#### THE PROBLEM:
Set down the records once more, please, exactly and with the pictures left out.

[Generated shape exercises]

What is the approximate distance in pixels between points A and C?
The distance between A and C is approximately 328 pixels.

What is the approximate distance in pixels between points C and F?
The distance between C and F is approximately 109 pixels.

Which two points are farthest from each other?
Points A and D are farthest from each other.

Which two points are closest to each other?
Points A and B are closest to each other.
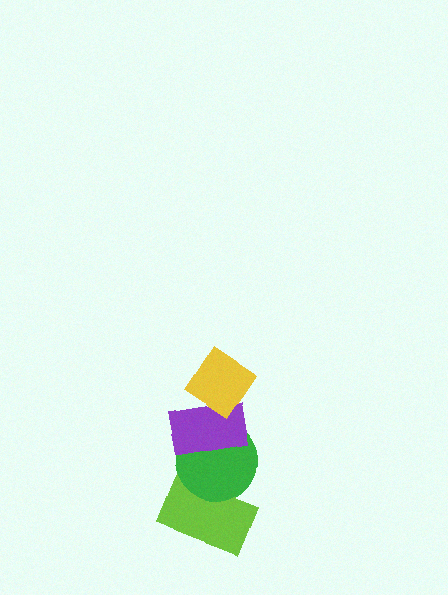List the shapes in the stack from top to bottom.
From top to bottom: the yellow diamond, the purple rectangle, the green circle, the lime rectangle.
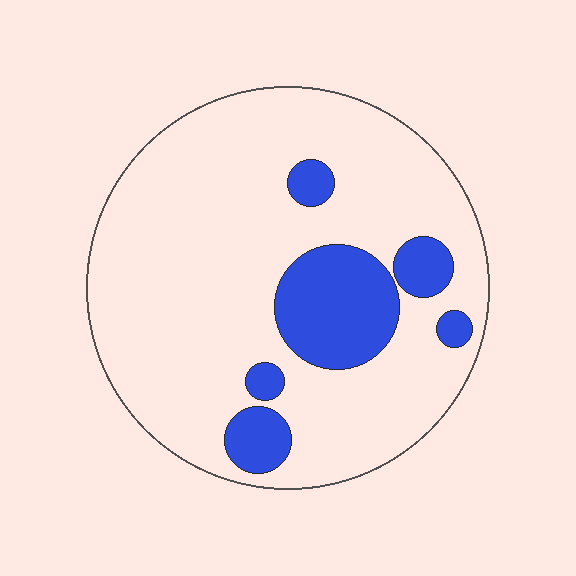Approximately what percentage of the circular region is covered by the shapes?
Approximately 20%.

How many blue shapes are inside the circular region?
6.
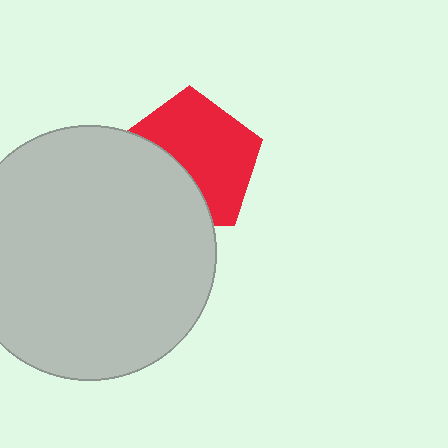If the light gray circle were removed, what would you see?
You would see the complete red pentagon.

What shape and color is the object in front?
The object in front is a light gray circle.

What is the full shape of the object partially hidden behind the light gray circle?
The partially hidden object is a red pentagon.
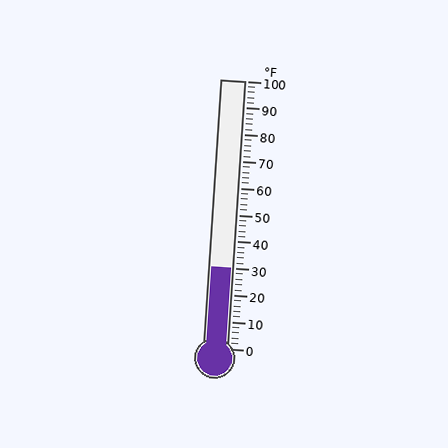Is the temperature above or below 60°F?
The temperature is below 60°F.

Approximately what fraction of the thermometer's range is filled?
The thermometer is filled to approximately 30% of its range.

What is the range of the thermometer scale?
The thermometer scale ranges from 0°F to 100°F.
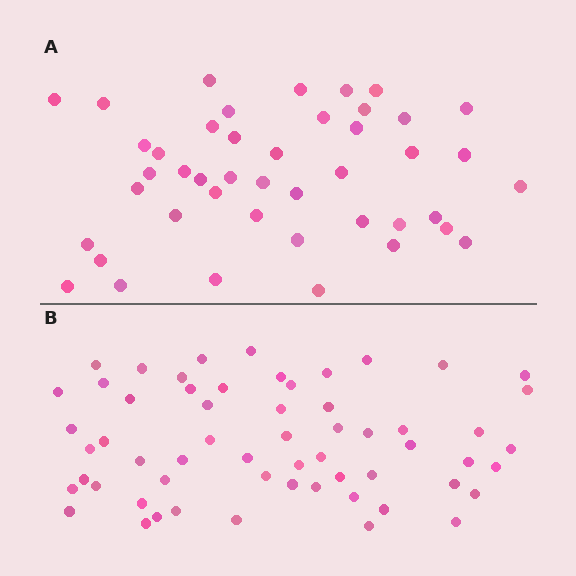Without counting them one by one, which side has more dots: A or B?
Region B (the bottom region) has more dots.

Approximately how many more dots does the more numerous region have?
Region B has approximately 15 more dots than region A.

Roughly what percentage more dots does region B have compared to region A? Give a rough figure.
About 35% more.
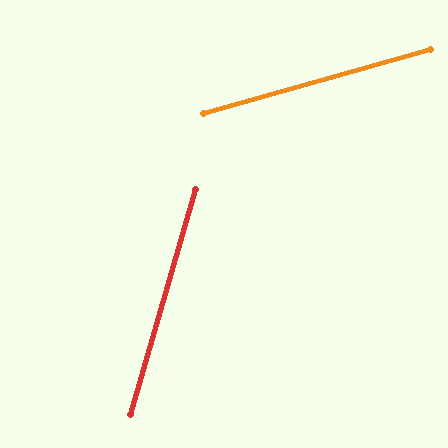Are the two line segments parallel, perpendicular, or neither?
Neither parallel nor perpendicular — they differ by about 58°.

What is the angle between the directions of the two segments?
Approximately 58 degrees.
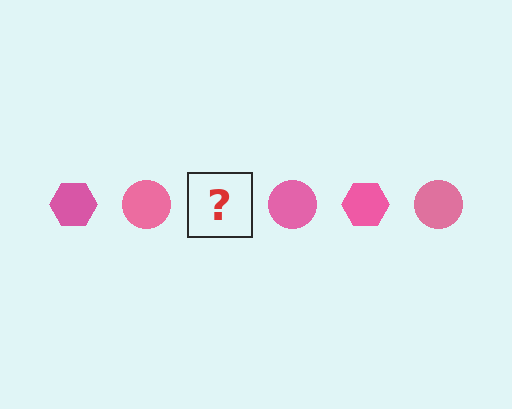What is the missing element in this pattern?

#### TASK OUTPUT:
What is the approximate distance in pixels between points A and C?
The distance between A and C is approximately 328 pixels.

What is the approximate distance in pixels between points C and F?
The distance between C and F is approximately 109 pixels.

Which two points are farthest from each other?
Points A and D are farthest from each other.

Which two points are closest to each other?
Points A and B are closest to each other.
List the shapes in the stack from top to bottom.
From top to bottom: the yellow diamond, the purple rectangle, the green circle, the lime rectangle.
Approximately what percentage of the circular region is covered by the shapes?
Approximately 20%.

How many blue shapes are inside the circular region?
6.
If the light gray circle were removed, what would you see?
You would see the complete red pentagon.

What shape and color is the object in front?
The object in front is a light gray circle.

What is the full shape of the object partially hidden behind the light gray circle?
The partially hidden object is a red pentagon.
Is the temperature above or below 60°F?
The temperature is below 60°F.

Approximately what fraction of the thermometer's range is filled?
The thermometer is filled to approximately 30% of its range.

What is the range of the thermometer scale?
The thermometer scale ranges from 0°F to 100°F.
Without counting them one by one, which side has more dots: A or B?
Region B (the bottom region) has more dots.

Approximately how many more dots does the more numerous region have?
Region B has approximately 15 more dots than region A.

Roughly what percentage more dots does region B have compared to region A? Give a rough figure.
About 35% more.
Are the two line segments parallel, perpendicular, or neither?
Neither parallel nor perpendicular — they differ by about 58°.

What is the angle between the directions of the two segments?
Approximately 58 degrees.
What is the missing element in this pattern?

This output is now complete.